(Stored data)
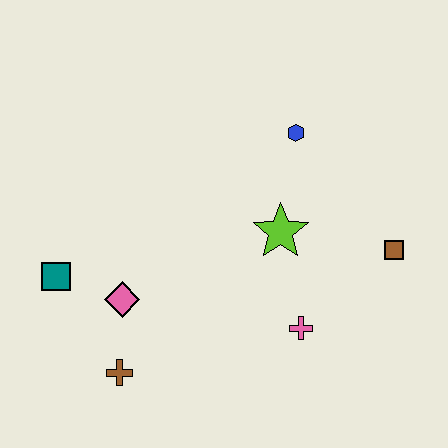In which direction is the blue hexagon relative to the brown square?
The blue hexagon is above the brown square.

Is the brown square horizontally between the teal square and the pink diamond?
No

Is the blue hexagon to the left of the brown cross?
No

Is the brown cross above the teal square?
No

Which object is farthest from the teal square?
The brown square is farthest from the teal square.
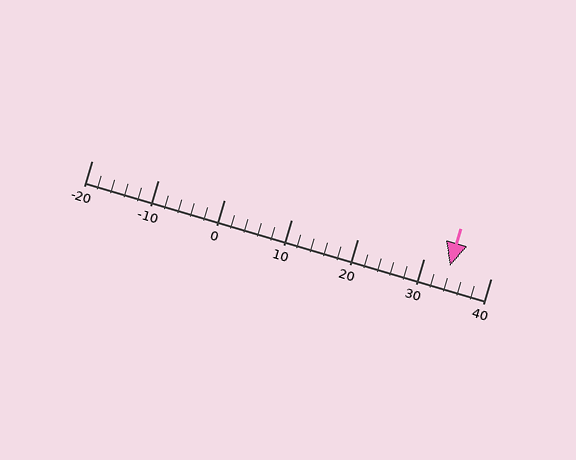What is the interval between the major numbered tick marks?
The major tick marks are spaced 10 units apart.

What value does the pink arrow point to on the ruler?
The pink arrow points to approximately 34.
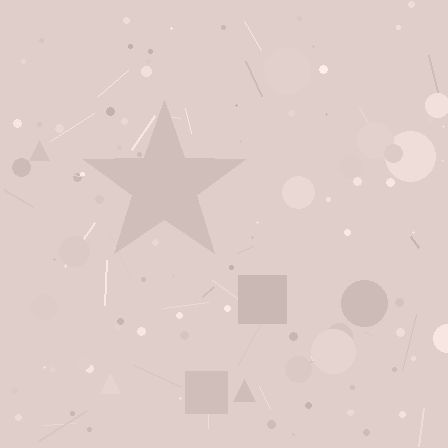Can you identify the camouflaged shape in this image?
The camouflaged shape is a star.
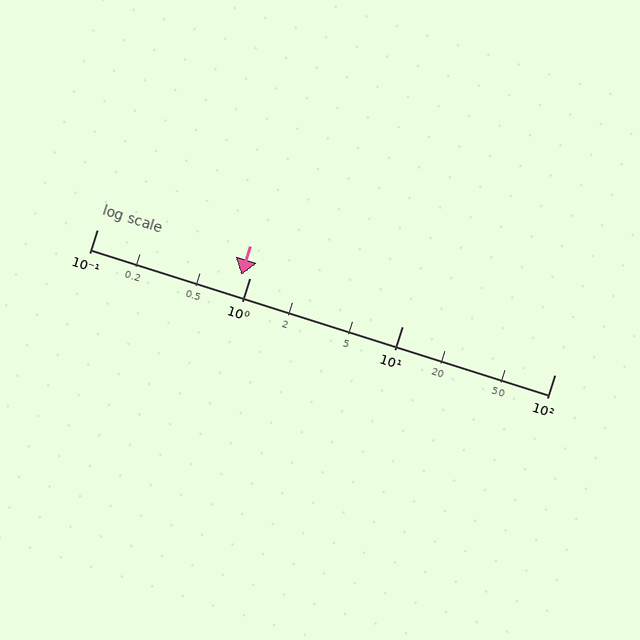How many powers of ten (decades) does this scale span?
The scale spans 3 decades, from 0.1 to 100.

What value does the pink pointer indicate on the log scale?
The pointer indicates approximately 0.88.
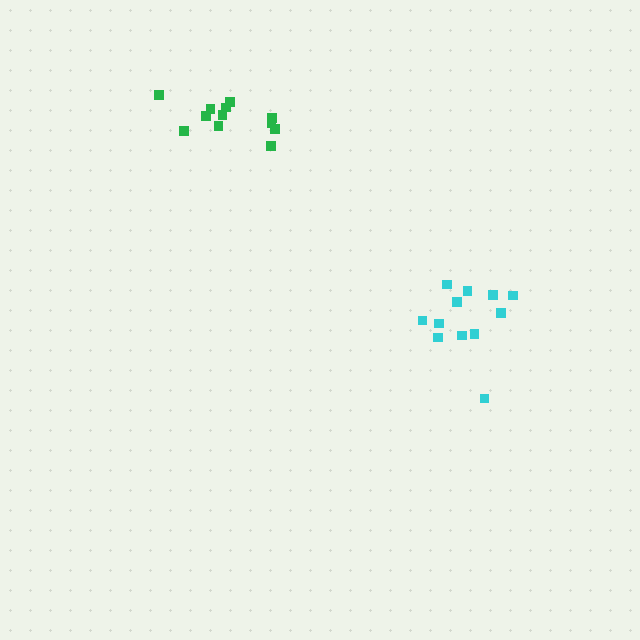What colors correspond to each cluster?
The clusters are colored: green, cyan.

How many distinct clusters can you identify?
There are 2 distinct clusters.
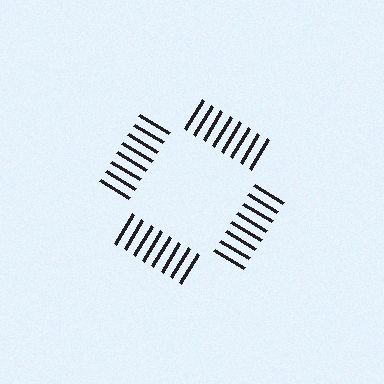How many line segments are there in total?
32 — 8 along each of the 4 edges.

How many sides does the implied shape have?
4 sides — the line-ends trace a square.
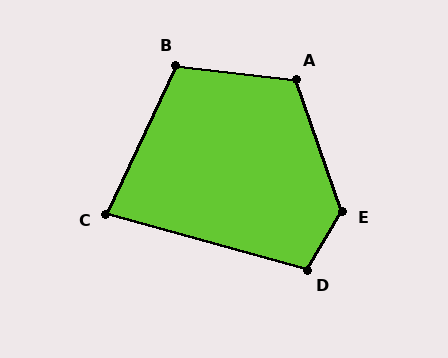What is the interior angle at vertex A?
Approximately 116 degrees (obtuse).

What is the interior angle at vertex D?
Approximately 106 degrees (obtuse).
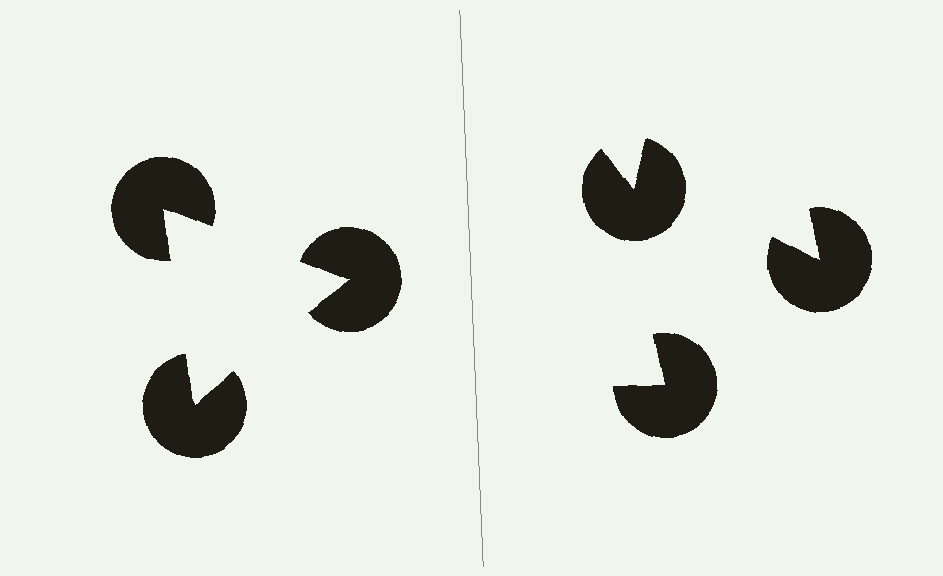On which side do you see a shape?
An illusory triangle appears on the left side. On the right side the wedge cuts are rotated, so no coherent shape forms.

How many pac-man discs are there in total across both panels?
6 — 3 on each side.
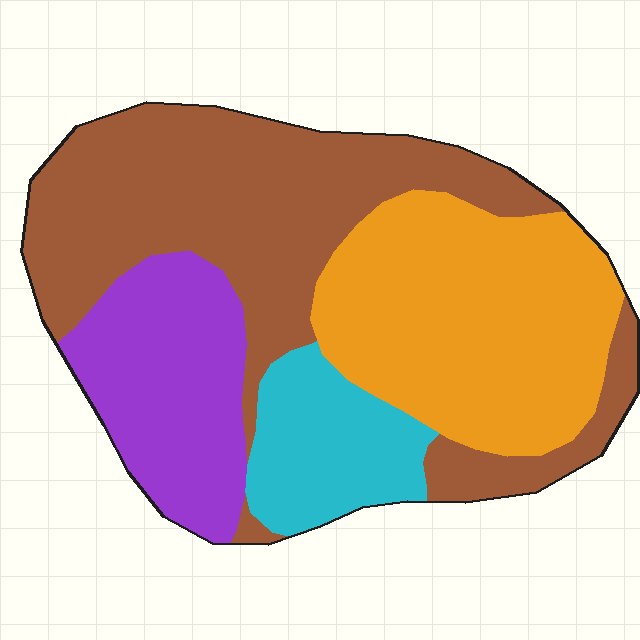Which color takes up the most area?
Brown, at roughly 40%.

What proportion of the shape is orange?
Orange takes up about one third (1/3) of the shape.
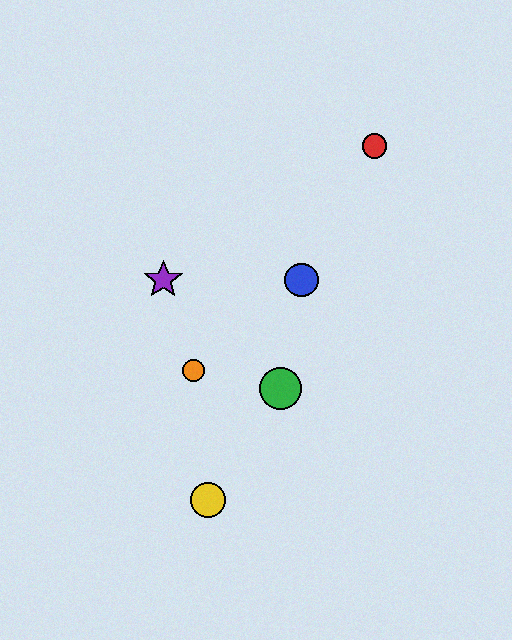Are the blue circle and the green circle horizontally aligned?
No, the blue circle is at y≈280 and the green circle is at y≈388.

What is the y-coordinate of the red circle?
The red circle is at y≈146.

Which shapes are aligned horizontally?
The blue circle, the purple star are aligned horizontally.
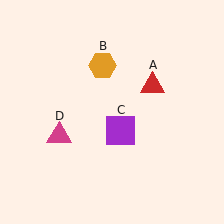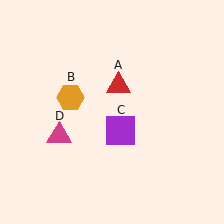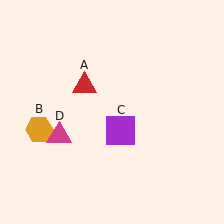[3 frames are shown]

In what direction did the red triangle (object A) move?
The red triangle (object A) moved left.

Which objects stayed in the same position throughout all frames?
Purple square (object C) and magenta triangle (object D) remained stationary.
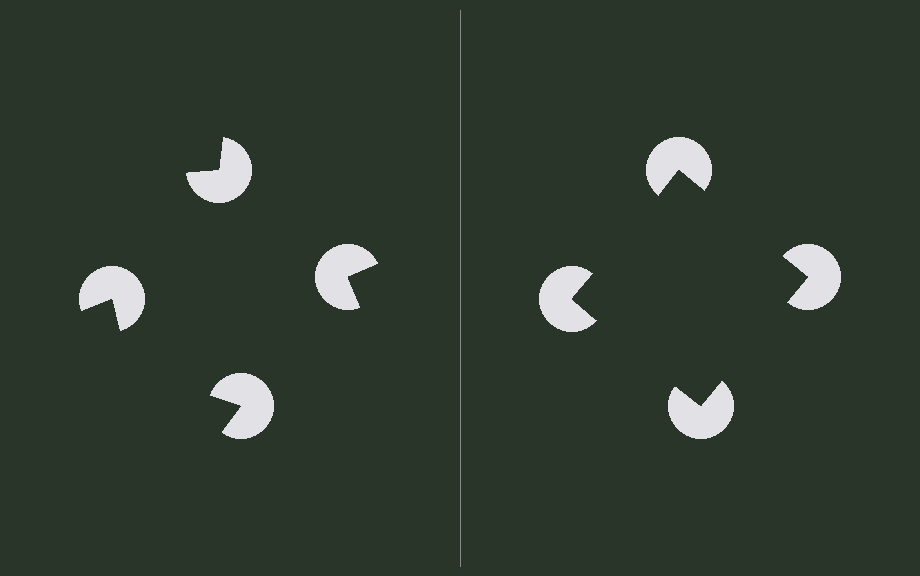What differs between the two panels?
The pac-man discs are positioned identically on both sides; only the wedge orientations differ. On the right they align to a square; on the left they are misaligned.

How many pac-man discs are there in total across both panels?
8 — 4 on each side.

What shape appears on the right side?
An illusory square.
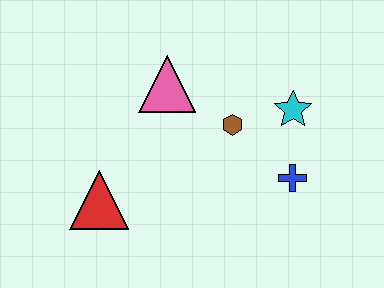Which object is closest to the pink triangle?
The brown hexagon is closest to the pink triangle.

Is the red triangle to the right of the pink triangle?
No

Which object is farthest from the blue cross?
The red triangle is farthest from the blue cross.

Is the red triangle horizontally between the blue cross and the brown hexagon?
No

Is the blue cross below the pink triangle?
Yes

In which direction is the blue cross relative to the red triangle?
The blue cross is to the right of the red triangle.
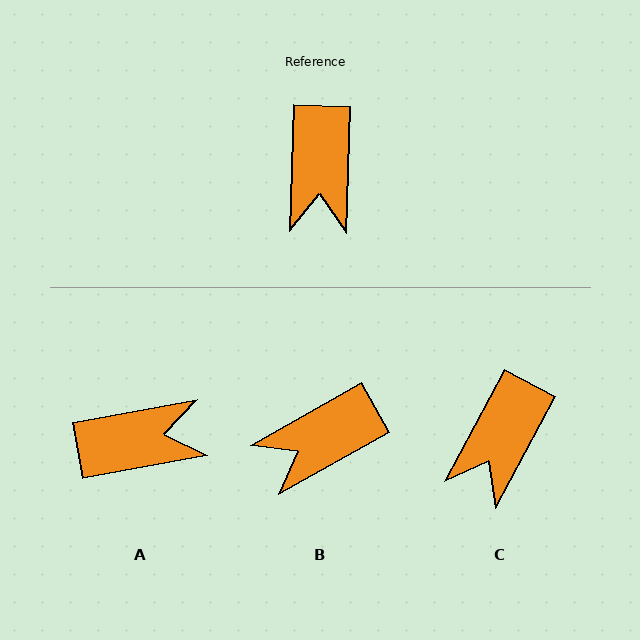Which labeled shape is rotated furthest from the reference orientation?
A, about 102 degrees away.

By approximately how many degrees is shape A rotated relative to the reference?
Approximately 102 degrees counter-clockwise.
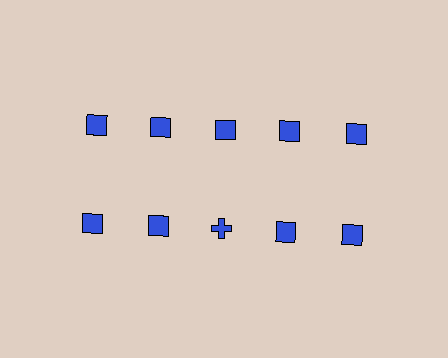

WHAT THE TASK ASKS:
Repeat each entry precisely as it appears. Leave the pictures out.

OUTPUT BELOW:
In which direction is the blue hexagon relative to the brown square?
The blue hexagon is above the brown square.

Is the brown square horizontally between the teal square and the pink diamond?
No

Is the blue hexagon to the left of the brown cross?
No

Is the brown cross above the teal square?
No

Which object is farthest from the teal square?
The brown square is farthest from the teal square.
What is the interval between the major numbered tick marks?
The major tick marks are spaced 10 units apart.

What value does the pink arrow point to on the ruler?
The pink arrow points to approximately 34.
Can you identify the camouflaged shape in this image?
The camouflaged shape is a star.
How many powers of ten (decades) does this scale span?
The scale spans 3 decades, from 0.1 to 100.

What value does the pink pointer indicate on the log scale?
The pointer indicates approximately 0.88.
What colors correspond to each cluster?
The clusters are colored: green, cyan.

How many distinct clusters can you identify?
There are 2 distinct clusters.
How many line segments are there in total?
32 — 8 along each of the 4 edges.

How many sides does the implied shape have?
4 sides — the line-ends trace a square.
What is the interior angle at vertex A?
Approximately 116 degrees (obtuse).

What is the interior angle at vertex D?
Approximately 106 degrees (obtuse).
On which side do you see a shape?
An illusory triangle appears on the left side. On the right side the wedge cuts are rotated, so no coherent shape forms.

How many pac-man discs are there in total across both panels?
6 — 3 on each side.
Which color takes up the most area?
Brown, at roughly 40%.

What proportion of the shape is orange?
Orange takes up about one third (1/3) of the shape.
Are the blue circle and the green circle horizontally aligned?
No, the blue circle is at y≈280 and the green circle is at y≈388.

What is the y-coordinate of the red circle?
The red circle is at y≈146.

Which shapes are aligned horizontally?
The blue circle, the purple star are aligned horizontally.
[3 frames are shown]

In what direction did the red triangle (object A) move?
The red triangle (object A) moved left.

Which objects stayed in the same position throughout all frames?
Purple square (object C) and magenta triangle (object D) remained stationary.
What differs between the two panels?
The pac-man discs are positioned identically on both sides; only the wedge orientations differ. On the right they align to a square; on the left they are misaligned.

How many pac-man discs are there in total across both panels?
8 — 4 on each side.

What shape appears on the right side?
An illusory square.
Which object is closest to the pink triangle?
The brown hexagon is closest to the pink triangle.

Is the red triangle to the right of the pink triangle?
No

Which object is farthest from the blue cross?
The red triangle is farthest from the blue cross.

Is the red triangle horizontally between the blue cross and the brown hexagon?
No

Is the blue cross below the pink triangle?
Yes

In which direction is the blue cross relative to the red triangle?
The blue cross is to the right of the red triangle.
Which labeled shape is rotated furthest from the reference orientation?
A, about 102 degrees away.

By approximately how many degrees is shape A rotated relative to the reference?
Approximately 102 degrees counter-clockwise.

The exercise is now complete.